Generated shape exercises
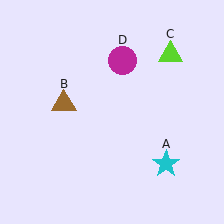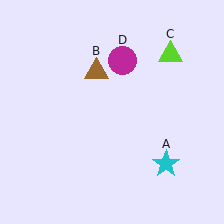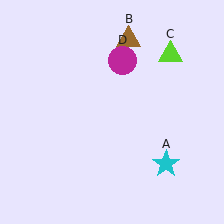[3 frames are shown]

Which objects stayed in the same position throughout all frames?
Cyan star (object A) and lime triangle (object C) and magenta circle (object D) remained stationary.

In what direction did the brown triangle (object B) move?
The brown triangle (object B) moved up and to the right.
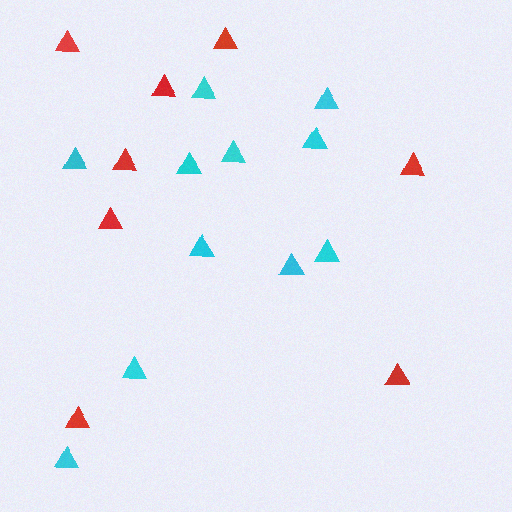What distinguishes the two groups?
There are 2 groups: one group of red triangles (8) and one group of cyan triangles (11).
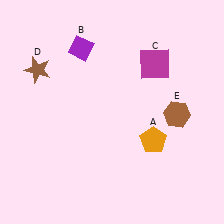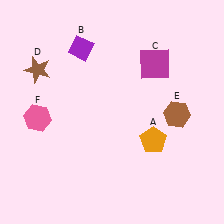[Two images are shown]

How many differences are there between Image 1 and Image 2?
There is 1 difference between the two images.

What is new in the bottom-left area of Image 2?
A pink hexagon (F) was added in the bottom-left area of Image 2.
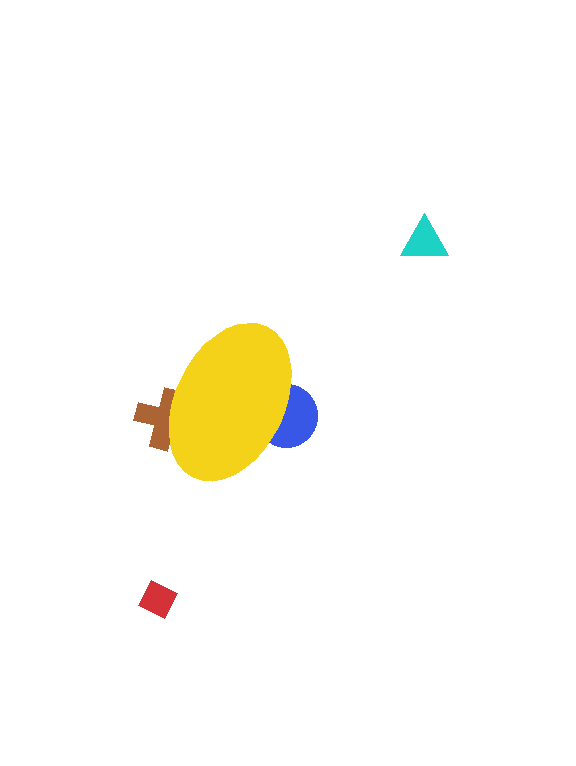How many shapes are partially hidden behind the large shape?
2 shapes are partially hidden.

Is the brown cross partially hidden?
Yes, the brown cross is partially hidden behind the yellow ellipse.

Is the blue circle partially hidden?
Yes, the blue circle is partially hidden behind the yellow ellipse.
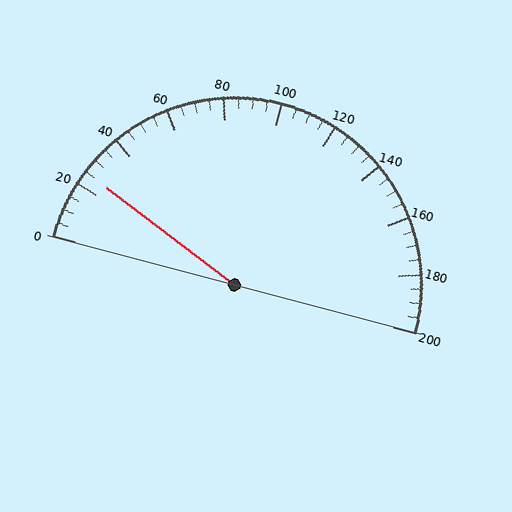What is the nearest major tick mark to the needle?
The nearest major tick mark is 20.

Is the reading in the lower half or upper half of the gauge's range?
The reading is in the lower half of the range (0 to 200).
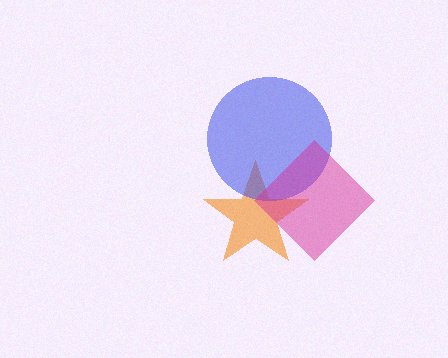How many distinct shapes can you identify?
There are 3 distinct shapes: an orange star, a blue circle, a magenta diamond.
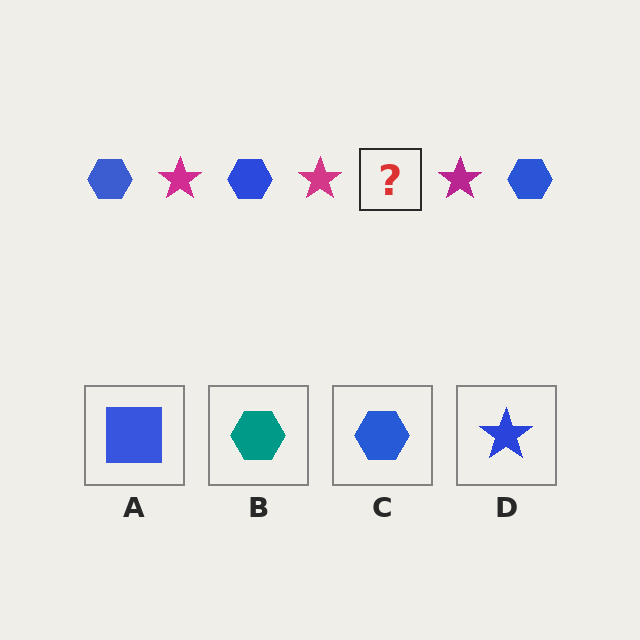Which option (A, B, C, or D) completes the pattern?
C.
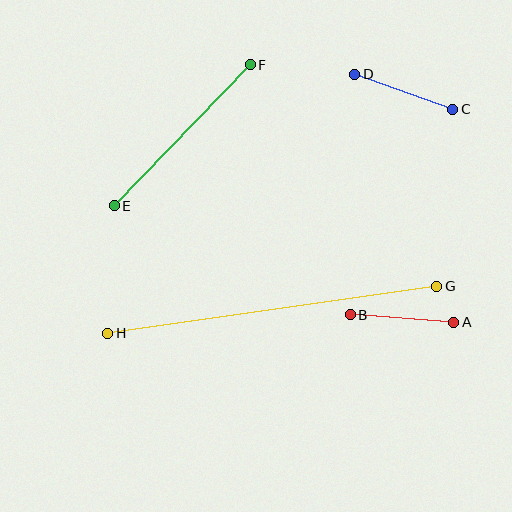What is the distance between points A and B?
The distance is approximately 104 pixels.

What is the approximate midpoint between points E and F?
The midpoint is at approximately (182, 135) pixels.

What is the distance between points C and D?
The distance is approximately 104 pixels.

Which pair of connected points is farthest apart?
Points G and H are farthest apart.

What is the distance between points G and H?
The distance is approximately 332 pixels.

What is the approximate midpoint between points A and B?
The midpoint is at approximately (402, 319) pixels.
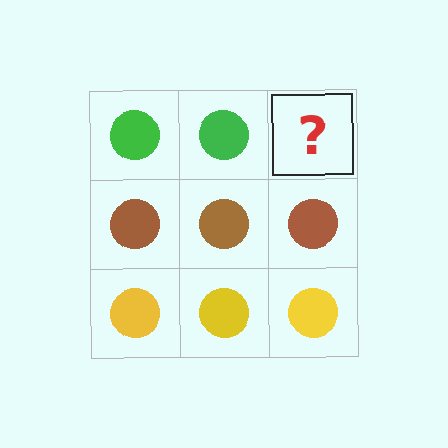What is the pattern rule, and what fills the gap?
The rule is that each row has a consistent color. The gap should be filled with a green circle.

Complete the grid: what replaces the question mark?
The question mark should be replaced with a green circle.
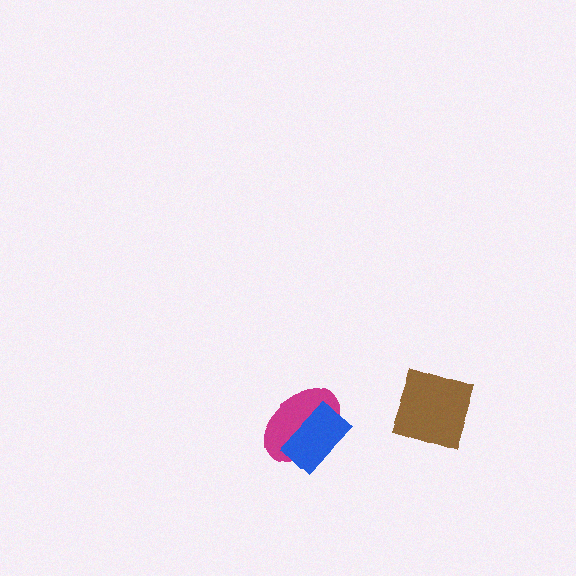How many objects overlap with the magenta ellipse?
1 object overlaps with the magenta ellipse.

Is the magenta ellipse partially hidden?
Yes, it is partially covered by another shape.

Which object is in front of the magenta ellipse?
The blue rectangle is in front of the magenta ellipse.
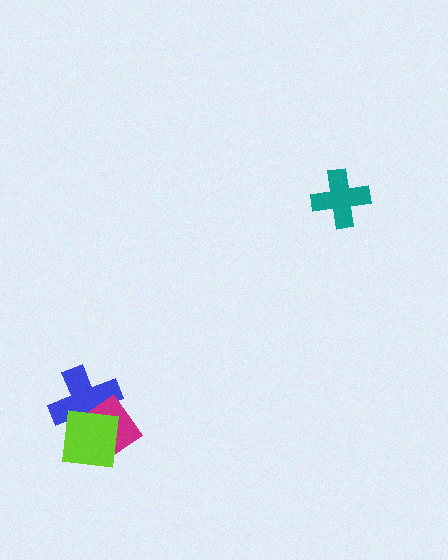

- _TASK DIRECTIONS_: Print out every entry above without changing a word, and leave out the pictures.

- _FULL OUTPUT_:
[3 frames are shown]

Which objects stayed in the same position throughout all frames?
Cyan star (object A) and lime triangle (object C) and magenta circle (object D) remained stationary.

In what direction did the brown triangle (object B) move?
The brown triangle (object B) moved up and to the right.
What distinguishes the two groups?
There are 2 groups: one group of red triangles (8) and one group of cyan triangles (11).
[Two images are shown]

How many differences are there between Image 1 and Image 2?
There is 1 difference between the two images.

What is new in the bottom-left area of Image 2?
A pink hexagon (F) was added in the bottom-left area of Image 2.
How many shapes are partially hidden behind the large shape?
2 shapes are partially hidden.

Is the brown cross partially hidden?
Yes, the brown cross is partially hidden behind the yellow ellipse.

Is the blue circle partially hidden?
Yes, the blue circle is partially hidden behind the yellow ellipse.
What is the nearest major tick mark to the needle?
The nearest major tick mark is 20.

Is the reading in the lower half or upper half of the gauge's range?
The reading is in the lower half of the range (0 to 200).
How many distinct shapes can you identify?
There are 3 distinct shapes: an orange star, a blue circle, a magenta diamond.
Which option (A, B, C, or D) completes the pattern?
C.
What is the distance between points A and B?
The distance is approximately 104 pixels.

What is the approximate midpoint between points E and F?
The midpoint is at approximately (182, 135) pixels.

What is the distance between points C and D?
The distance is approximately 104 pixels.

Which pair of connected points is farthest apart?
Points G and H are farthest apart.

What is the distance between points G and H?
The distance is approximately 332 pixels.

What is the approximate midpoint between points A and B?
The midpoint is at approximately (402, 319) pixels.
What is the pattern rule, and what fills the gap?
The rule is that each row has a consistent color. The gap should be filled with a green circle.

Complete the grid: what replaces the question mark?
The question mark should be replaced with a green circle.
How many objects overlap with the magenta ellipse?
1 object overlaps with the magenta ellipse.

Is the magenta ellipse partially hidden?
Yes, it is partially covered by another shape.

Which object is in front of the magenta ellipse?
The blue rectangle is in front of the magenta ellipse.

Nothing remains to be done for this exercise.